─── DATA FOR THIS TASK

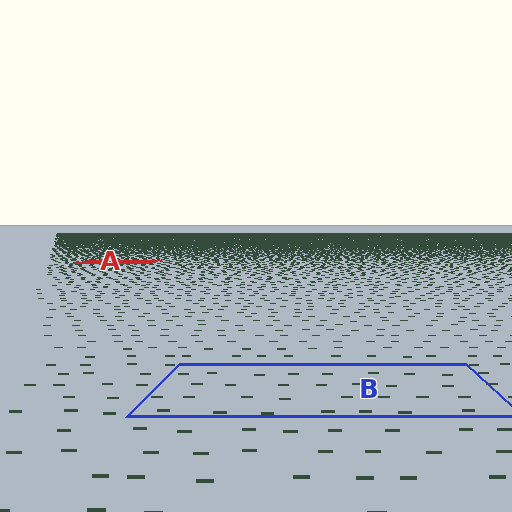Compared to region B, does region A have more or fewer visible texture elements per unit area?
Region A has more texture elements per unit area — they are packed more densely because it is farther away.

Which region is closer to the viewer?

──────
─── DATA FOR THIS TASK

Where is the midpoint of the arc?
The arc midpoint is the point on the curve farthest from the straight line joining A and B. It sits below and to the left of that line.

──────

__CHALLENGE__. In the listing above, find the line containing "Compared to region" and the line containing "Which region is closer to the viewer?". Reproduce those lines and all between them exactly, with no pictures and nothing more.

__THE OUTPUT__.
Compared to region B, does region A have more or fewer visible texture elements per unit area?
Region A has more texture elements per unit area — they are packed more densely because it is farther away.

Which region is closer to the viewer?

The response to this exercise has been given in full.